*SET PROBLEM:* Reproduce the listing below without any change.

*LISTING:*
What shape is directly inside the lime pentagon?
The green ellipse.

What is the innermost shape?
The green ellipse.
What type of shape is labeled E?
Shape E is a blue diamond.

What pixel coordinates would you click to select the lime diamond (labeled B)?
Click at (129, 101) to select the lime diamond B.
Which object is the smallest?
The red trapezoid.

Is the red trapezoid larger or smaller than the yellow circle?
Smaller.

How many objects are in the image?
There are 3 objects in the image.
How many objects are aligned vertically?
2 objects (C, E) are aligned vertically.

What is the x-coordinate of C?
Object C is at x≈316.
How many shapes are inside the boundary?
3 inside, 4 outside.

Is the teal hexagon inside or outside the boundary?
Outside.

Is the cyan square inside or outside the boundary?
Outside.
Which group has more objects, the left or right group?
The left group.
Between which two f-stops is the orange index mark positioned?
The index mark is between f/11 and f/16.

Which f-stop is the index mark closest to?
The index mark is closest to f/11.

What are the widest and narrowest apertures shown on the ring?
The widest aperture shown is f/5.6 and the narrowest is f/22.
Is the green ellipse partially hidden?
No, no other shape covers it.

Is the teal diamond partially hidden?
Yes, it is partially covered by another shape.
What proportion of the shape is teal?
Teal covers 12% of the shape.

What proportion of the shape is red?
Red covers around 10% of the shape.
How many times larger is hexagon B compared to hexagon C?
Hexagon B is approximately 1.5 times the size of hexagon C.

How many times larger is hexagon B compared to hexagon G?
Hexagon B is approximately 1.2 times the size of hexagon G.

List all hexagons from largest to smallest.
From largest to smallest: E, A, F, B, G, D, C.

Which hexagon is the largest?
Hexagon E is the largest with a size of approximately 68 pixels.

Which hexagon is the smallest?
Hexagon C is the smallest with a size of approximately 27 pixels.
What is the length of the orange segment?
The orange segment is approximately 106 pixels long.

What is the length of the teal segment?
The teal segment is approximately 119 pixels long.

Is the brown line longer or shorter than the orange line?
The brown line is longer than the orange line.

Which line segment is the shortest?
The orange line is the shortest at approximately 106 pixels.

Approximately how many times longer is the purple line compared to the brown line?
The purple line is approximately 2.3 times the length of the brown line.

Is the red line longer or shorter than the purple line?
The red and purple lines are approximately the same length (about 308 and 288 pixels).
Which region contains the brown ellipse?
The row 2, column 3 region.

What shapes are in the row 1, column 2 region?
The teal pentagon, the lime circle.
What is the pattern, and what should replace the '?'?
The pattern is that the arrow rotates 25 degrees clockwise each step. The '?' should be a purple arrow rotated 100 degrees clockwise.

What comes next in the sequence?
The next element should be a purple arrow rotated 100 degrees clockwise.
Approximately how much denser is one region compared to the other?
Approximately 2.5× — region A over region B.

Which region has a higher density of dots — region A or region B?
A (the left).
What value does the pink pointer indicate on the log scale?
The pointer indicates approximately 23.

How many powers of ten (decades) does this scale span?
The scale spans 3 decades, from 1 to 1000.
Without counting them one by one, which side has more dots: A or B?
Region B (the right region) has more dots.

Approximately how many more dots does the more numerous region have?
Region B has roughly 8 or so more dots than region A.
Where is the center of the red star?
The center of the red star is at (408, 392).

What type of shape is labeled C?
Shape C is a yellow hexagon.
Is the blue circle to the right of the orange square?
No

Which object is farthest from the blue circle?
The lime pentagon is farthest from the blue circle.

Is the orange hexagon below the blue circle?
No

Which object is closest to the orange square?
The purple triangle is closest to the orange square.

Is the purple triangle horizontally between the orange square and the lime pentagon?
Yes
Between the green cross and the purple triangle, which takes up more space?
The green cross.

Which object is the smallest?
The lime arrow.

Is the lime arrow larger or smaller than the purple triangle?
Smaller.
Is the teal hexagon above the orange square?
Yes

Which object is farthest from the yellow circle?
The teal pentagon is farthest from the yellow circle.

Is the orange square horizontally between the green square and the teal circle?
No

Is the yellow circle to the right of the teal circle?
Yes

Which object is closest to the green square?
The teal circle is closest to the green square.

*EXERCISE RESULT:*
What shape is directly inside the lime pentagon?
The green ellipse.

What is the innermost shape?
The green ellipse.
What type of shape is labeled E?
Shape E is a blue diamond.

What pixel coordinates would you click to select the lime diamond (labeled B)?
Click at (129, 101) to select the lime diamond B.
Which object is the smallest?
The red trapezoid.

Is the red trapezoid larger or smaller than the yellow circle?
Smaller.

How many objects are in the image?
There are 3 objects in the image.
How many objects are aligned vertically?
2 objects (C, E) are aligned vertically.

What is the x-coordinate of C?
Object C is at x≈316.
How many shapes are inside the boundary?
3 inside, 4 outside.

Is the teal hexagon inside or outside the boundary?
Outside.

Is the cyan square inside or outside the boundary?
Outside.
Which group has more objects, the left or right group?
The left group.
Between which two f-stops is the orange index mark positioned?
The index mark is between f/11 and f/16.

Which f-stop is the index mark closest to?
The index mark is closest to f/11.

What are the widest and narrowest apertures shown on the ring?
The widest aperture shown is f/5.6 and the narrowest is f/22.
Is the green ellipse partially hidden?
No, no other shape covers it.

Is the teal diamond partially hidden?
Yes, it is partially covered by another shape.
What proportion of the shape is teal?
Teal covers 12% of the shape.

What proportion of the shape is red?
Red covers around 10% of the shape.
How many times larger is hexagon B compared to hexagon C?
Hexagon B is approximately 1.5 times the size of hexagon C.

How many times larger is hexagon B compared to hexagon G?
Hexagon B is approximately 1.2 times the size of hexagon G.

List all hexagons from largest to smallest.
From largest to smallest: E, A, F, B, G, D, C.

Which hexagon is the largest?
Hexagon E is the largest with a size of approximately 68 pixels.

Which hexagon is the smallest?
Hexagon C is the smallest with a size of approximately 27 pixels.
What is the length of the orange segment?
The orange segment is approximately 106 pixels long.

What is the length of the teal segment?
The teal segment is approximately 119 pixels long.

Is the brown line longer or shorter than the orange line?
The brown line is longer than the orange line.

Which line segment is the shortest?
The orange line is the shortest at approximately 106 pixels.

Approximately how many times longer is the purple line compared to the brown line?
The purple line is approximately 2.3 times the length of the brown line.

Is the red line longer or shorter than the purple line?
The red and purple lines are approximately the same length (about 308 and 288 pixels).
Which region contains the brown ellipse?
The row 2, column 3 region.

What shapes are in the row 1, column 2 region?
The teal pentagon, the lime circle.
What is the pattern, and what should replace the '?'?
The pattern is that the arrow rotates 25 degrees clockwise each step. The '?' should be a purple arrow rotated 100 degrees clockwise.

What comes next in the sequence?
The next element should be a purple arrow rotated 100 degrees clockwise.
Approximately how much denser is one region compared to the other?
Approximately 2.5× — region A over region B.

Which region has a higher density of dots — region A or region B?
A (the left).
What value does the pink pointer indicate on the log scale?
The pointer indicates approximately 23.

How many powers of ten (decades) does this scale span?
The scale spans 3 decades, from 1 to 1000.
Without counting them one by one, which side has more dots: A or B?
Region B (the right region) has more dots.

Approximately how many more dots does the more numerous region have?
Region B has roughly 8 or so more dots than region A.
Where is the center of the red star?
The center of the red star is at (408, 392).

What type of shape is labeled C?
Shape C is a yellow hexagon.
Is the blue circle to the right of the orange square?
No

Which object is farthest from the blue circle?
The lime pentagon is farthest from the blue circle.

Is the orange hexagon below the blue circle?
No

Which object is closest to the orange square?
The purple triangle is closest to the orange square.

Is the purple triangle horizontally between the orange square and the lime pentagon?
Yes
Between the green cross and the purple triangle, which takes up more space?
The green cross.

Which object is the smallest?
The lime arrow.

Is the lime arrow larger or smaller than the purple triangle?
Smaller.
Is the teal hexagon above the orange square?
Yes

Which object is farthest from the yellow circle?
The teal pentagon is farthest from the yellow circle.

Is the orange square horizontally between the green square and the teal circle?
No

Is the yellow circle to the right of the teal circle?
Yes

Which object is closest to the green square?
The teal circle is closest to the green square.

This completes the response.